▶ _ASSIGNMENT_
What is needed is a word-for-word transcript of the listing, free of pictures.

▶ _SUPPLIED DATA_
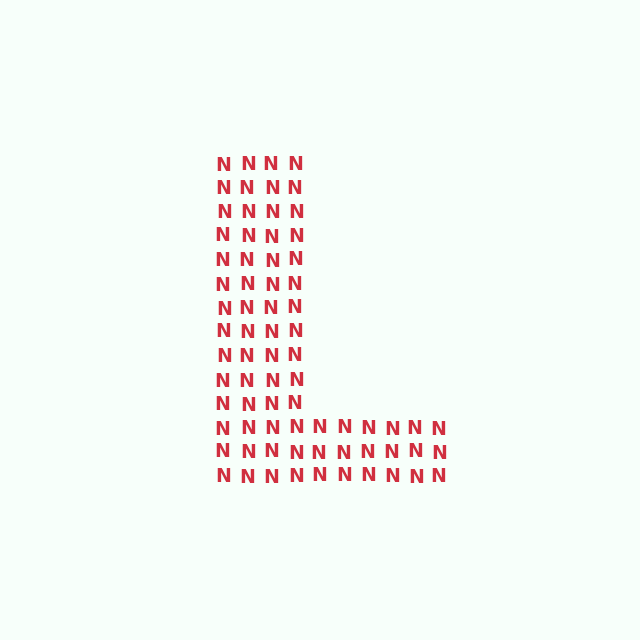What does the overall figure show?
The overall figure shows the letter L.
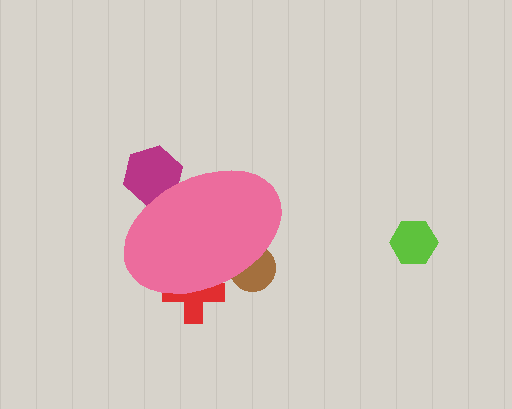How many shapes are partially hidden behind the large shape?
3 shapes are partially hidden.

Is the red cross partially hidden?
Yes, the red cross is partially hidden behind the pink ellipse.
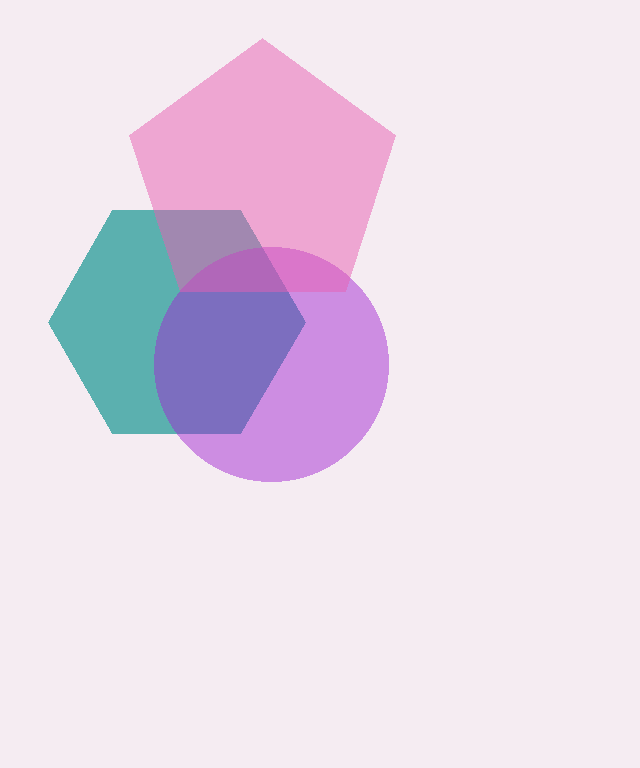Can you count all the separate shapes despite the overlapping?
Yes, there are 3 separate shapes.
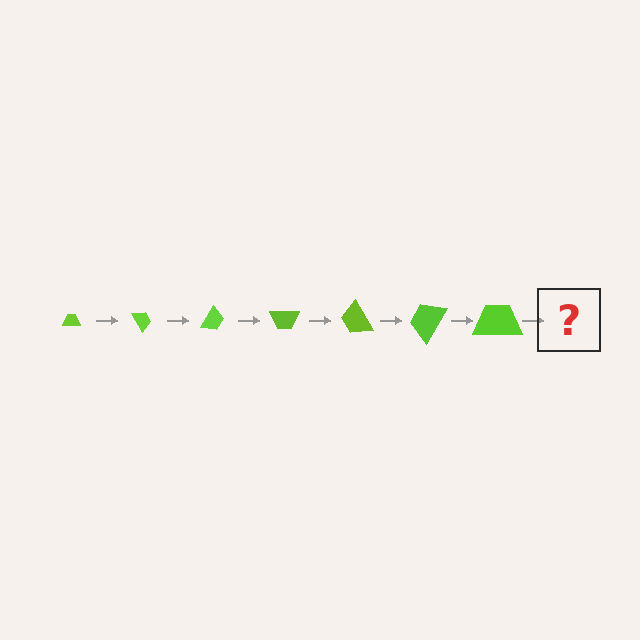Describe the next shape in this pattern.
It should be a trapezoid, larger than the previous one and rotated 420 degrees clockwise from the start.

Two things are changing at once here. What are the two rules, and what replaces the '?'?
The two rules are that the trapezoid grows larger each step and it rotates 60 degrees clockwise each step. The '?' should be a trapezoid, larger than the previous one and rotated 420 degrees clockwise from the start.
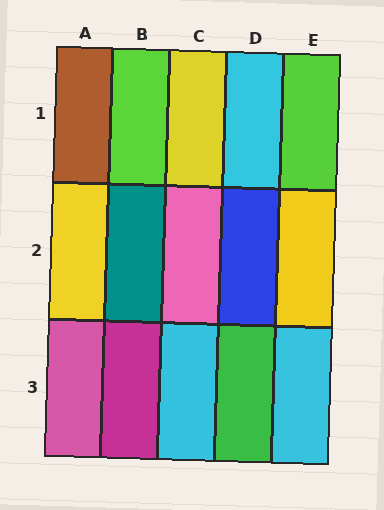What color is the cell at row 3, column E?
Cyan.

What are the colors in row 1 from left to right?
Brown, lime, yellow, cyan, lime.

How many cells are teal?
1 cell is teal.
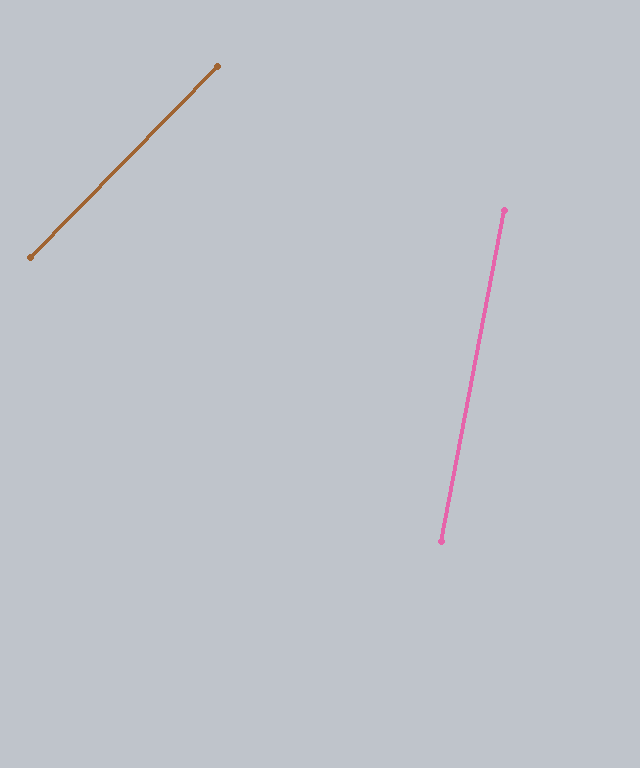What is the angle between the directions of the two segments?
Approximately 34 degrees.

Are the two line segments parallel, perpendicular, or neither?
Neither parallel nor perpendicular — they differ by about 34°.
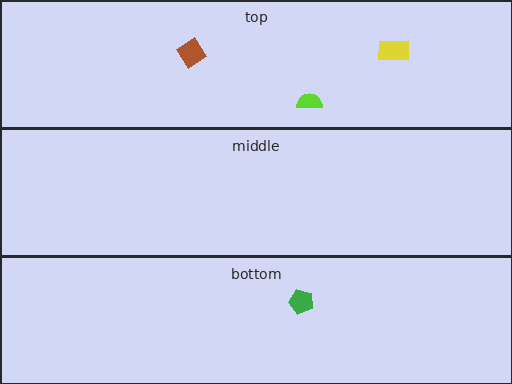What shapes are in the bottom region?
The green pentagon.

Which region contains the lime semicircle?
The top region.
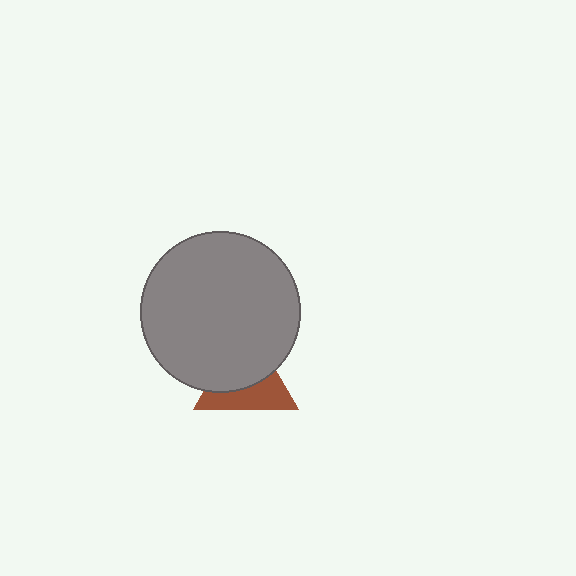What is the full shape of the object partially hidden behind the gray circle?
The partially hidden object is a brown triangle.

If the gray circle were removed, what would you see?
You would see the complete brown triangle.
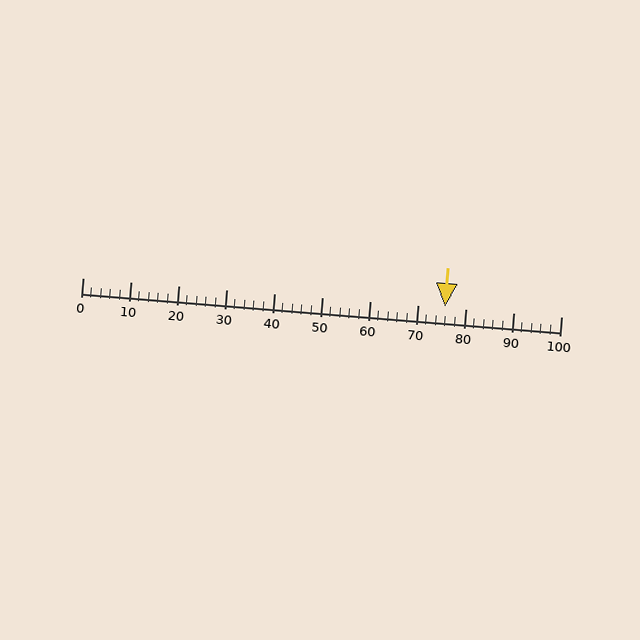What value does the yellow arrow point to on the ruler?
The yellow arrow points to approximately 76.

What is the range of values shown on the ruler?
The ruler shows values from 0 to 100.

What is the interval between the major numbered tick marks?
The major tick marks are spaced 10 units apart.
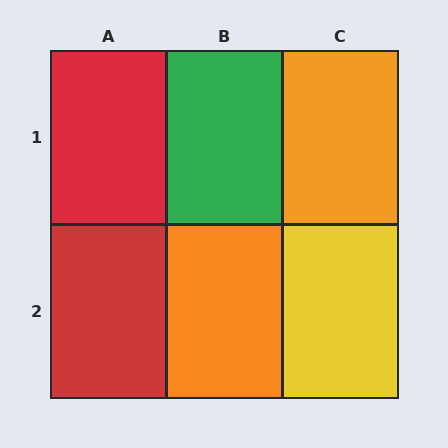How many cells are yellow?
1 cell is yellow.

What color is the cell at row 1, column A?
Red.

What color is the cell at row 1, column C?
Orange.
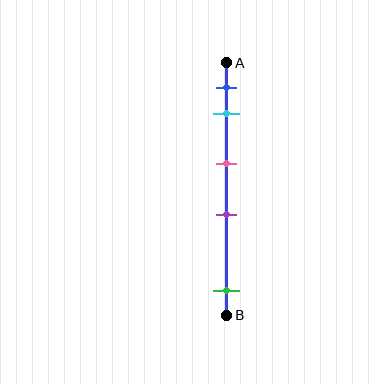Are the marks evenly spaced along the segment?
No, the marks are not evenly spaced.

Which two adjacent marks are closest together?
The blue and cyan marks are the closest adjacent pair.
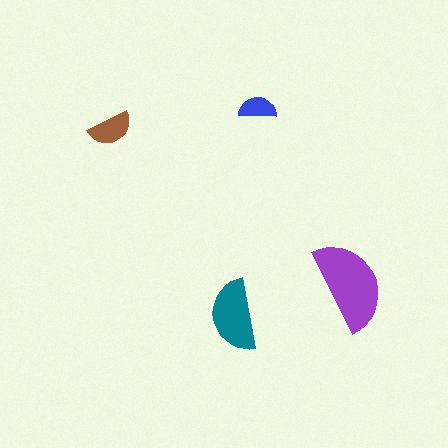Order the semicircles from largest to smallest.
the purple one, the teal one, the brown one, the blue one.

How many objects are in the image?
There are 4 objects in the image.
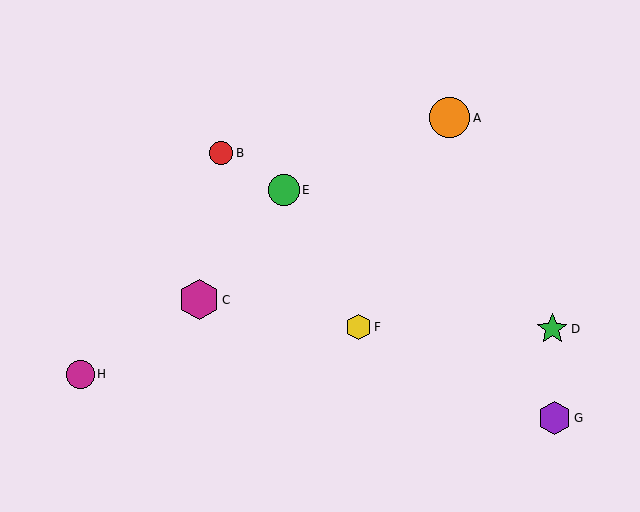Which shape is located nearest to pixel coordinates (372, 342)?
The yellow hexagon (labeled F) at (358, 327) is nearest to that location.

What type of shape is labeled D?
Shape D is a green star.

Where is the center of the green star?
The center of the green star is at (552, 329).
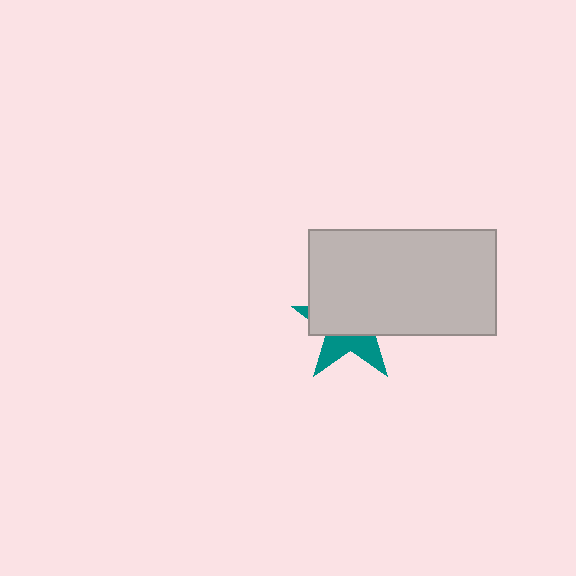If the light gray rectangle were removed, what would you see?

▶ _SOLUTION TO THE EXERCISE_
What does the overall figure show?
The overall figure shows the letter L.
How many shapes are partially hidden behind the large shape?
3 shapes are partially hidden.

Is the red cross partially hidden?
Yes, the red cross is partially hidden behind the pink ellipse.
Can you count all the separate shapes despite the overlapping?
Yes, there are 3 separate shapes.
Describe the next shape in this pattern.
It should be a trapezoid, larger than the previous one and rotated 420 degrees clockwise from the start.

Two things are changing at once here. What are the two rules, and what replaces the '?'?
The two rules are that the trapezoid grows larger each step and it rotates 60 degrees clockwise each step. The '?' should be a trapezoid, larger than the previous one and rotated 420 degrees clockwise from the start.
What color is the cell at row 3, column E?
Cyan.

What are the colors in row 1 from left to right?
Brown, lime, yellow, cyan, lime.

How many cells are teal?
1 cell is teal.
What is the angle between the directions of the two segments?
Approximately 34 degrees.

Are the two line segments parallel, perpendicular, or neither?
Neither parallel nor perpendicular — they differ by about 34°.
What shapes are in the bottom region?
The green pentagon.

Which region contains the lime semicircle?
The top region.
What is the full shape of the object partially hidden behind the gray circle?
The partially hidden object is a brown triangle.

If the gray circle were removed, what would you see?
You would see the complete brown triangle.
What value does the yellow arrow point to on the ruler?
The yellow arrow points to approximately 76.

What is the range of values shown on the ruler?
The ruler shows values from 0 to 100.

What is the interval between the major numbered tick marks?
The major tick marks are spaced 10 units apart.
How many cells are yellow?
1 cell is yellow.

What color is the cell at row 1, column A?
Red.

What color is the cell at row 1, column C?
Orange.
Are the marks evenly spaced along the segment?
No, the marks are not evenly spaced.

Which two adjacent marks are closest together?
The blue and cyan marks are the closest adjacent pair.
Order the semicircles from largest to smallest.
the purple one, the teal one, the brown one, the blue one.

How many objects are in the image?
There are 4 objects in the image.
Which shape is located nearest to pixel coordinates (372, 342)?
The yellow hexagon (labeled F) at (358, 327) is nearest to that location.

What type of shape is labeled D?
Shape D is a green star.

Where is the center of the green star?
The center of the green star is at (552, 329).
If the light gray rectangle were removed, what would you see?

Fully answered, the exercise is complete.